■ REQUIREMENT: Whenever a line contains the string "shown", copy it out of the entries.

■ DATA RECORDS:

BEGIN

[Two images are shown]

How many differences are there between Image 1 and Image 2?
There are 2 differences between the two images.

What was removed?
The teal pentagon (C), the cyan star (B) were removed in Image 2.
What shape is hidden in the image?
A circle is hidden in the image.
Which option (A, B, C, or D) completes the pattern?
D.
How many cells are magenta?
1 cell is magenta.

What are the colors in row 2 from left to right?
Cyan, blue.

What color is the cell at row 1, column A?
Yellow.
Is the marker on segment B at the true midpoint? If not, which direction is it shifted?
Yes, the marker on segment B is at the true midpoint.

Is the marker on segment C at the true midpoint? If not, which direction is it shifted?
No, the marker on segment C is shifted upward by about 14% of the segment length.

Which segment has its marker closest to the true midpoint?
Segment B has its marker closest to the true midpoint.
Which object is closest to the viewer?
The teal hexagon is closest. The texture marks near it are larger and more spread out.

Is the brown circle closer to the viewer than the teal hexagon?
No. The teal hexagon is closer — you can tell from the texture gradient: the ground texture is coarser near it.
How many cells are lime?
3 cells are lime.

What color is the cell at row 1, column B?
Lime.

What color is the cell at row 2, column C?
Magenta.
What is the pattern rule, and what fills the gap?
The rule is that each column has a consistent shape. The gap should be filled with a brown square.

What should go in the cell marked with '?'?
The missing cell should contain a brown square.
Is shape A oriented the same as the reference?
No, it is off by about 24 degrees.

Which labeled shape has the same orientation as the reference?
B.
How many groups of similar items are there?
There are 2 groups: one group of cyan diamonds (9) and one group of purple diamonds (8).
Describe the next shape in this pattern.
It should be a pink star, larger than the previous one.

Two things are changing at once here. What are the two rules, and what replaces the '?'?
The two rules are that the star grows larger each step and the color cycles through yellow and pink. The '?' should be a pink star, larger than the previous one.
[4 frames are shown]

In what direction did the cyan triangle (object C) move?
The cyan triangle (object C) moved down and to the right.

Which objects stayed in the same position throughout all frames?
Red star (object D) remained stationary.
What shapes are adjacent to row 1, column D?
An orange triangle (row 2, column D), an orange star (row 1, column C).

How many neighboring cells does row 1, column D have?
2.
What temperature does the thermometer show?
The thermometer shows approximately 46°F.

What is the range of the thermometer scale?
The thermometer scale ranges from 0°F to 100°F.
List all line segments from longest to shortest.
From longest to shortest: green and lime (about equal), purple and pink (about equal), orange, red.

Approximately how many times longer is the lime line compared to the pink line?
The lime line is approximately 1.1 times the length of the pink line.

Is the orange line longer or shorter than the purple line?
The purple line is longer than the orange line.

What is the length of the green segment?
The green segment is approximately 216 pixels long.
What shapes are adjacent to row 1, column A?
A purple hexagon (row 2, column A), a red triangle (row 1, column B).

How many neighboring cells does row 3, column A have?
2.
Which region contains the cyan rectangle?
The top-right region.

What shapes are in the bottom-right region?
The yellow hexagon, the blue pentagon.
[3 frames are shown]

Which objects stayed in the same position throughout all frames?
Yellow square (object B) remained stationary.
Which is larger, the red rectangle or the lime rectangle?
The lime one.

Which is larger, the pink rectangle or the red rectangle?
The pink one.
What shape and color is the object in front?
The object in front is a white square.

END

■ RESPONSE AREA:
[Two images are shown]
[4 frames are shown]
[3 frames are shown]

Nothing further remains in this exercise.